• [WHAT THE TASK REQUIRES]: Copy every line of the data exactly, leaving nothing out.

(Shape perception records)
"""

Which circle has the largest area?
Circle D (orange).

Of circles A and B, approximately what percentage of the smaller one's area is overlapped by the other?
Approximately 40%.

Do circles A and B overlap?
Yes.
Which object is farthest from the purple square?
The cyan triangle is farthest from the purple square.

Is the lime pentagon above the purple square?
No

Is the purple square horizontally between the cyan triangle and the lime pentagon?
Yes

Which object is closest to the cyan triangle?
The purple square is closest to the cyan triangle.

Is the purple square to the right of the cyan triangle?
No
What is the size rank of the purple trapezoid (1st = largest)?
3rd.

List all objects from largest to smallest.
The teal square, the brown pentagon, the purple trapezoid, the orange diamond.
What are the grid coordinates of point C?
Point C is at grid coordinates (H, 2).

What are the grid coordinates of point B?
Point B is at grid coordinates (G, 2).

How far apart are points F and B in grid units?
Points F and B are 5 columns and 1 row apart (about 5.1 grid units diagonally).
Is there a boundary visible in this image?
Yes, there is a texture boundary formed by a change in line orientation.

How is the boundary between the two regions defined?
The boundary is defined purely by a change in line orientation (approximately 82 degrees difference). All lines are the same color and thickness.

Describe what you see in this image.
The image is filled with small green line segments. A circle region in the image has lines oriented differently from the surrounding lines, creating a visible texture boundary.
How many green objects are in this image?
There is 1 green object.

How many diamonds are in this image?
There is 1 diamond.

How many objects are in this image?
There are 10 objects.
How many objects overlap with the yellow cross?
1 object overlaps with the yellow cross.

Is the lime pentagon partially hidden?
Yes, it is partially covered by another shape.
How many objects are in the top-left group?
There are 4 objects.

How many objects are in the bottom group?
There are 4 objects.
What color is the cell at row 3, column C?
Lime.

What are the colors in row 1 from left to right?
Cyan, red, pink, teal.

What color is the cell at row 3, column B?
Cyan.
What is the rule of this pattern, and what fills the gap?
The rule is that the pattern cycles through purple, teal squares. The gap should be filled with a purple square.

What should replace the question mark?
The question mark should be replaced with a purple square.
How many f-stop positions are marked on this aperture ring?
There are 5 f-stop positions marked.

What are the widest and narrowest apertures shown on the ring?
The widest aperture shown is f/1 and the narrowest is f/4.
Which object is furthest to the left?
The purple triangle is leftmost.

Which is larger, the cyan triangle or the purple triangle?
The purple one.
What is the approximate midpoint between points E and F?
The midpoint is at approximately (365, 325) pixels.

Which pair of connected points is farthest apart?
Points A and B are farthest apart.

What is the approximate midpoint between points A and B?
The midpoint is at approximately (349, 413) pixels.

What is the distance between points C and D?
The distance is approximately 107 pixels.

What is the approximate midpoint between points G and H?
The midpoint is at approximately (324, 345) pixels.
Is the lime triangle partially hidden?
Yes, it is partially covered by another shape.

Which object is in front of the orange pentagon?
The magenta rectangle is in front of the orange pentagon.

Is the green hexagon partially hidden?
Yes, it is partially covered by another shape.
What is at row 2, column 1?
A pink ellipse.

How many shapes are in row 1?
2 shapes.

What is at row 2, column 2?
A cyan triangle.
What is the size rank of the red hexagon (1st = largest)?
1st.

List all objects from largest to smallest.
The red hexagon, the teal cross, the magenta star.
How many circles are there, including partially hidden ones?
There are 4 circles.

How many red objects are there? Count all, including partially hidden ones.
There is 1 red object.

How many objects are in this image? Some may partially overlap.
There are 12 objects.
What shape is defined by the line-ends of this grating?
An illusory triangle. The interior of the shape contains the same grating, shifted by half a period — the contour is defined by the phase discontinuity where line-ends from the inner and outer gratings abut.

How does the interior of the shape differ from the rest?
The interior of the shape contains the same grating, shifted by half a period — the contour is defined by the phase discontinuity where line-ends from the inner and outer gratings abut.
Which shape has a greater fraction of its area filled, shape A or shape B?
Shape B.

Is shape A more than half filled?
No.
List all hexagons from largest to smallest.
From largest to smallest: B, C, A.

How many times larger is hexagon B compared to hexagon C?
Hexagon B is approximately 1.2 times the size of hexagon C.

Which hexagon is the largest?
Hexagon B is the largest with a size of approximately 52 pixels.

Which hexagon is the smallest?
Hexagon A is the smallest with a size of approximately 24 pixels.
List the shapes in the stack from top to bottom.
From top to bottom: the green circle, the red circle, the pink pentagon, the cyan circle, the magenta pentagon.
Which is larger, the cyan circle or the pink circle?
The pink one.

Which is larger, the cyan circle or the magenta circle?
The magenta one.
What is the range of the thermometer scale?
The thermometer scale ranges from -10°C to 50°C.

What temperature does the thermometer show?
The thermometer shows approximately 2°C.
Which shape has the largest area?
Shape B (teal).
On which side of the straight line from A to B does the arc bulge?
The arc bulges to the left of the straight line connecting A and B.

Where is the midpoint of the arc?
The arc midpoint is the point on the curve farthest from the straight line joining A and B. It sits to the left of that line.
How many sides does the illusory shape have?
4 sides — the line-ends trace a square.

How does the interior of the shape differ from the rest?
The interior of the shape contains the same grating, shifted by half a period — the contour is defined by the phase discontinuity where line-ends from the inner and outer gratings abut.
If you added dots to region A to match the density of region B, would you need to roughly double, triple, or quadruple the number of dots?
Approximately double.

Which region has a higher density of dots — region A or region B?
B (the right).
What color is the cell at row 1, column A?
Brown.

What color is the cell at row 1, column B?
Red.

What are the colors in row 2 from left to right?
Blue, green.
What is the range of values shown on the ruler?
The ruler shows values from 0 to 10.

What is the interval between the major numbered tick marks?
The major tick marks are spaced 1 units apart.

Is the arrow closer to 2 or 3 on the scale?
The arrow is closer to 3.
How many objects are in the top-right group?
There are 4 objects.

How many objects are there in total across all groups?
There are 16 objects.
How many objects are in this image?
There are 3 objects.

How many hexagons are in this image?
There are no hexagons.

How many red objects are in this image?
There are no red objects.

"""

• [EXERCISE OUTPUT]:
Which circle has the largest area?
Circle D (orange).

Of circles A and B, approximately what percentage of the smaller one's area is overlapped by the other?
Approximately 40%.

Do circles A and B overlap?
Yes.
Which object is farthest from the purple square?
The cyan triangle is farthest from the purple square.

Is the lime pentagon above the purple square?
No

Is the purple square horizontally between the cyan triangle and the lime pentagon?
Yes

Which object is closest to the cyan triangle?
The purple square is closest to the cyan triangle.

Is the purple square to the right of the cyan triangle?
No
What is the size rank of the purple trapezoid (1st = largest)?
3rd.

List all objects from largest to smallest.
The teal square, the brown pentagon, the purple trapezoid, the orange diamond.
What are the grid coordinates of point C?
Point C is at grid coordinates (H, 2).

What are the grid coordinates of point B?
Point B is at grid coordinates (G, 2).

How far apart are points F and B in grid units?
Points F and B are 5 columns and 1 row apart (about 5.1 grid units diagonally).
Is there a boundary visible in this image?
Yes, there is a texture boundary formed by a change in line orientation.

How is the boundary between the two regions defined?
The boundary is defined purely by a change in line orientation (approximately 82 degrees difference). All lines are the same color and thickness.

Describe what you see in this image.
The image is filled with small green line segments. A circle region in the image has lines oriented differently from the surrounding lines, creating a visible texture boundary.
How many green objects are in this image?
There is 1 green object.

How many diamonds are in this image?
There is 1 diamond.

How many objects are in this image?
There are 10 objects.
How many objects overlap with the yellow cross?
1 object overlaps with the yellow cross.

Is the lime pentagon partially hidden?
Yes, it is partially covered by another shape.
How many objects are in the top-left group?
There are 4 objects.

How many objects are in the bottom group?
There are 4 objects.
What color is the cell at row 3, column C?
Lime.

What are the colors in row 1 from left to right?
Cyan, red, pink, teal.

What color is the cell at row 3, column B?
Cyan.
What is the rule of this pattern, and what fills the gap?
The rule is that the pattern cycles through purple, teal squares. The gap should be filled with a purple square.

What should replace the question mark?
The question mark should be replaced with a purple square.
How many f-stop positions are marked on this aperture ring?
There are 5 f-stop positions marked.

What are the widest and narrowest apertures shown on the ring?
The widest aperture shown is f/1 and the narrowest is f/4.
Which object is furthest to the left?
The purple triangle is leftmost.

Which is larger, the cyan triangle or the purple triangle?
The purple one.
What is the approximate midpoint between points E and F?
The midpoint is at approximately (365, 325) pixels.

Which pair of connected points is farthest apart?
Points A and B are farthest apart.

What is the approximate midpoint between points A and B?
The midpoint is at approximately (349, 413) pixels.

What is the distance between points C and D?
The distance is approximately 107 pixels.

What is the approximate midpoint between points G and H?
The midpoint is at approximately (324, 345) pixels.
Is the lime triangle partially hidden?
Yes, it is partially covered by another shape.

Which object is in front of the orange pentagon?
The magenta rectangle is in front of the orange pentagon.

Is the green hexagon partially hidden?
Yes, it is partially covered by another shape.
What is at row 2, column 1?
A pink ellipse.

How many shapes are in row 1?
2 shapes.

What is at row 2, column 2?
A cyan triangle.
What is the size rank of the red hexagon (1st = largest)?
1st.

List all objects from largest to smallest.
The red hexagon, the teal cross, the magenta star.
How many circles are there, including partially hidden ones?
There are 4 circles.

How many red objects are there? Count all, including partially hidden ones.
There is 1 red object.

How many objects are in this image? Some may partially overlap.
There are 12 objects.
What shape is defined by the line-ends of this grating?
An illusory triangle. The interior of the shape contains the same grating, shifted by half a period — the contour is defined by the phase discontinuity where line-ends from the inner and outer gratings abut.

How does the interior of the shape differ from the rest?
The interior of the shape contains the same grating, shifted by half a period — the contour is defined by the phase discontinuity where line-ends from the inner and outer gratings abut.
Which shape has a greater fraction of its area filled, shape A or shape B?
Shape B.

Is shape A more than half filled?
No.
List all hexagons from largest to smallest.
From largest to smallest: B, C, A.

How many times larger is hexagon B compared to hexagon C?
Hexagon B is approximately 1.2 times the size of hexagon C.

Which hexagon is the largest?
Hexagon B is the largest with a size of approximately 52 pixels.

Which hexagon is the smallest?
Hexagon A is the smallest with a size of approximately 24 pixels.
List the shapes in the stack from top to bottom.
From top to bottom: the green circle, the red circle, the pink pentagon, the cyan circle, the magenta pentagon.
Which is larger, the cyan circle or the pink circle?
The pink one.

Which is larger, the cyan circle or the magenta circle?
The magenta one.
What is the range of the thermometer scale?
The thermometer scale ranges from -10°C to 50°C.

What temperature does the thermometer show?
The thermometer shows approximately 2°C.
Which shape has the largest area?
Shape B (teal).
On which side of the straight line from A to B does the arc bulge?
The arc bulges to the left of the straight line connecting A and B.

Where is the midpoint of the arc?
The arc midpoint is the point on the curve farthest from the straight line joining A and B. It sits to the left of that line.
How many sides does the illusory shape have?
4 sides — the line-ends trace a square.

How does the interior of the shape differ from the rest?
The interior of the shape contains the same grating, shifted by half a period — the contour is defined by the phase discontinuity where line-ends from the inner and outer gratings abut.
If you added dots to region A to match the density of region B, would you need to roughly double, triple, or quadruple the number of dots?
Approximately double.

Which region has a higher density of dots — region A or region B?
B (the right).
What color is the cell at row 1, column A?
Brown.

What color is the cell at row 1, column B?
Red.

What are the colors in row 2 from left to right?
Blue, green.
What is the range of values shown on the ruler?
The ruler shows values from 0 to 10.

What is the interval between the major numbered tick marks?
The major tick marks are spaced 1 units apart.

Is the arrow closer to 2 or 3 on the scale?
The arrow is closer to 3.
How many objects are in the top-right group?
There are 4 objects.

How many objects are there in total across all groups?
There are 16 objects.
How many objects are in this image?
There are 3 objects.

How many hexagons are in this image?
There are no hexagons.

How many red objects are in this image?
There are no red objects.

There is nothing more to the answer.